[start]

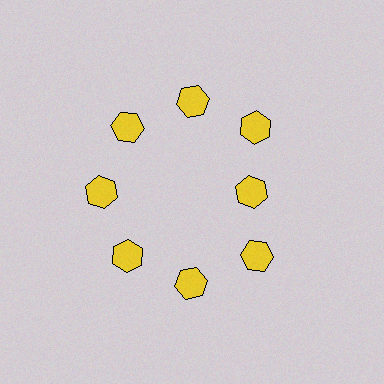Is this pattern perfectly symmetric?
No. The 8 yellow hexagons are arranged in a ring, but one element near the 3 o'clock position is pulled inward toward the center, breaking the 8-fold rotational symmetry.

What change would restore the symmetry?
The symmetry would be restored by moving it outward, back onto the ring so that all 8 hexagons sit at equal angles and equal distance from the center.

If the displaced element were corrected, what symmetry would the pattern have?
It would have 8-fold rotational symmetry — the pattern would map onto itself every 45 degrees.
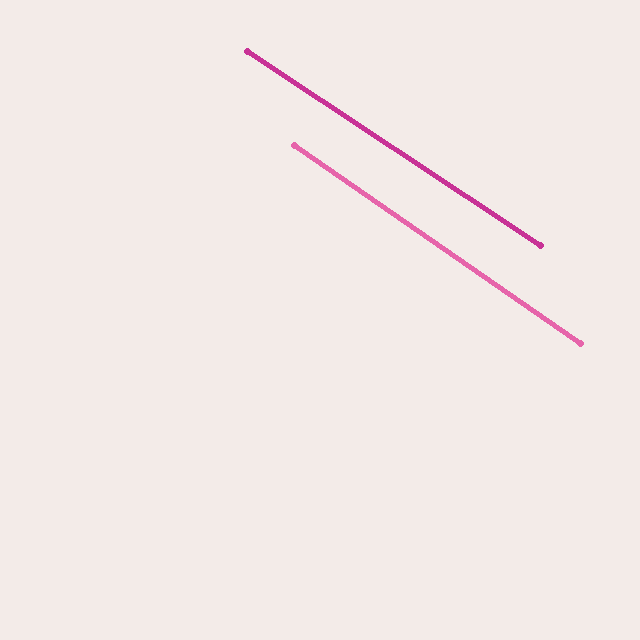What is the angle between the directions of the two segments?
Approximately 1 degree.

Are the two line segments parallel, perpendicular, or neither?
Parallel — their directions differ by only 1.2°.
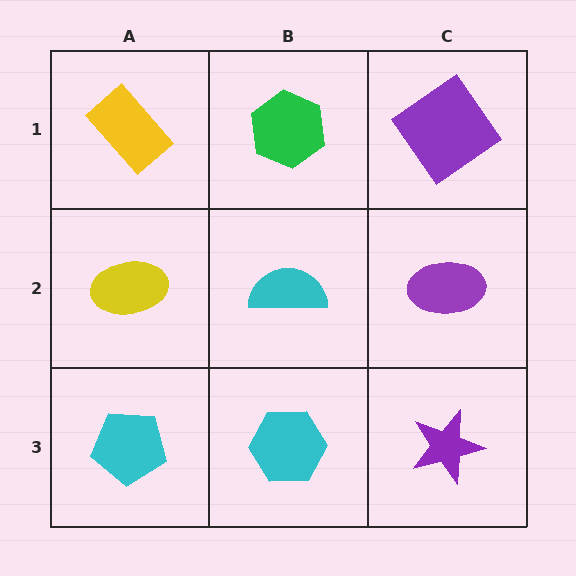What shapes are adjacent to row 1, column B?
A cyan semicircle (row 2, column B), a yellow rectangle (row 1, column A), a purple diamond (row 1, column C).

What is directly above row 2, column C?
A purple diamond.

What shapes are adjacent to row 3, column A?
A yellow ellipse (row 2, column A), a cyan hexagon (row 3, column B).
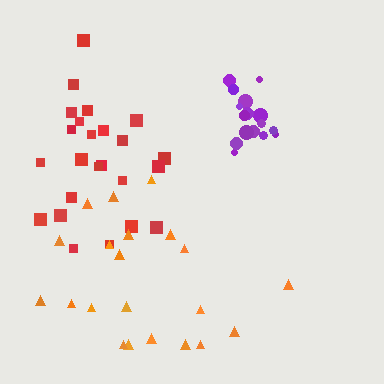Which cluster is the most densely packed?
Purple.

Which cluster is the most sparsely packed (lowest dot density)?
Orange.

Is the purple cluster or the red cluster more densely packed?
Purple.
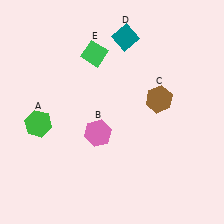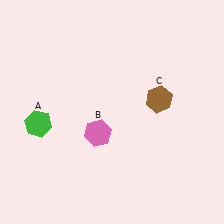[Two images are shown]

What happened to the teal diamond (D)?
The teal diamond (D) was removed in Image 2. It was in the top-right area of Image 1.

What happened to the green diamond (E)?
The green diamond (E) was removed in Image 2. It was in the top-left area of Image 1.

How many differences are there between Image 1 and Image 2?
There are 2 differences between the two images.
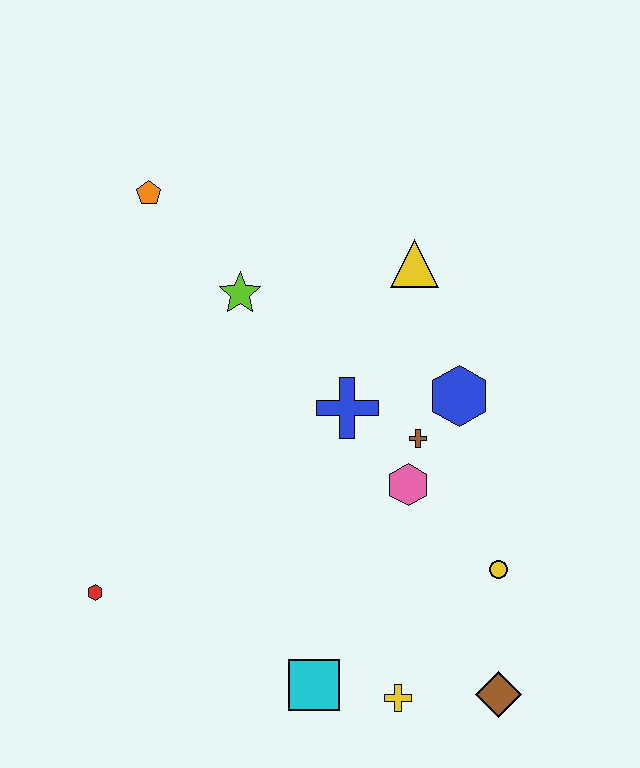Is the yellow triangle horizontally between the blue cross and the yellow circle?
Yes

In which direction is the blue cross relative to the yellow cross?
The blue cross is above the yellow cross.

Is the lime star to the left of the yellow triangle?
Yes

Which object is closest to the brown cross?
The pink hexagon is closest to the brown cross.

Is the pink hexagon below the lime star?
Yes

[end]
[start]

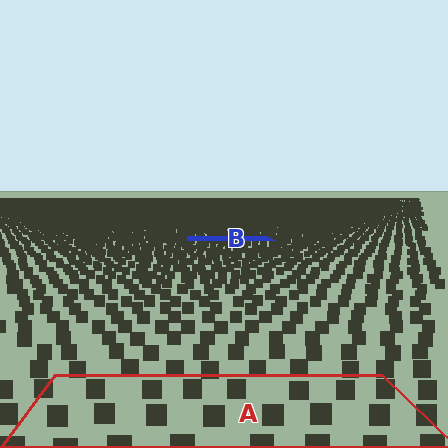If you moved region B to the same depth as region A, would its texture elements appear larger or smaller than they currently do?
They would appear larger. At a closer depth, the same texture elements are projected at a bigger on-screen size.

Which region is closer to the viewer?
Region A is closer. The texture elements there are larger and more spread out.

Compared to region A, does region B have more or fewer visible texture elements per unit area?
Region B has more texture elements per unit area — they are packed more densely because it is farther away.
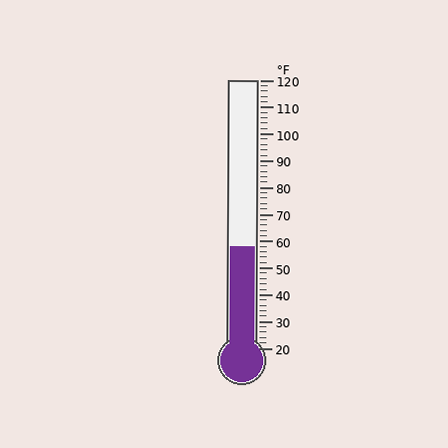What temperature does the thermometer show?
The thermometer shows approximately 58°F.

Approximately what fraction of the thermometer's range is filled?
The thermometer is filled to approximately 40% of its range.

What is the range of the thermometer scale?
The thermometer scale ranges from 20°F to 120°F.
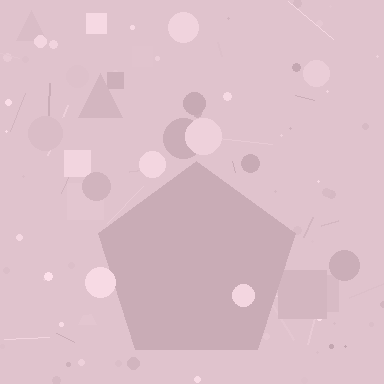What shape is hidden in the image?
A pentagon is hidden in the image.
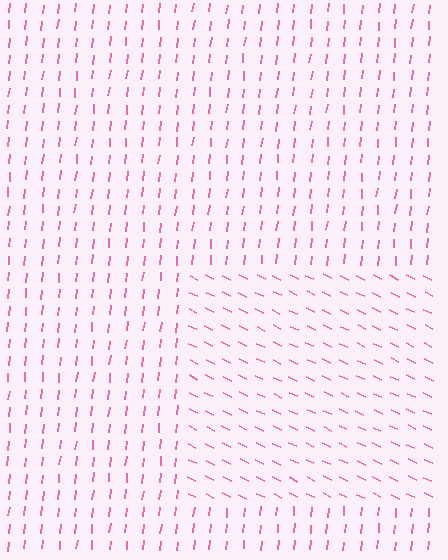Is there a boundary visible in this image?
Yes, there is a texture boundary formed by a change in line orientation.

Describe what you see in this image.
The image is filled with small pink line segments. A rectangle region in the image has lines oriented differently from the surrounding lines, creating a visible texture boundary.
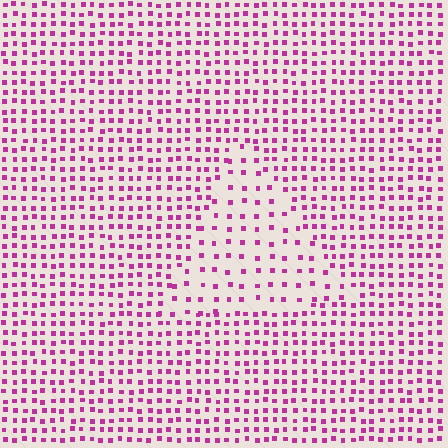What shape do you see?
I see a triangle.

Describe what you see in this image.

[end]

Above are the records. Print exactly the lines from the one containing "What shapes are adjacent to row 3, column A?" to the one containing "[Two images are shown]", both included, and nothing else; pictures are excluded.

# The answer:
What shapes are adjacent to row 3, column A?
A yellow ellipse (row 2, column A), a cyan hexagon (row 3, column B).
Which cluster is the most densely packed?
Purple.

Which cluster is the most sparsely packed (lowest dot density)?
Orange.

Is the purple cluster or the red cluster more densely packed?
Purple.
[Two images are shown]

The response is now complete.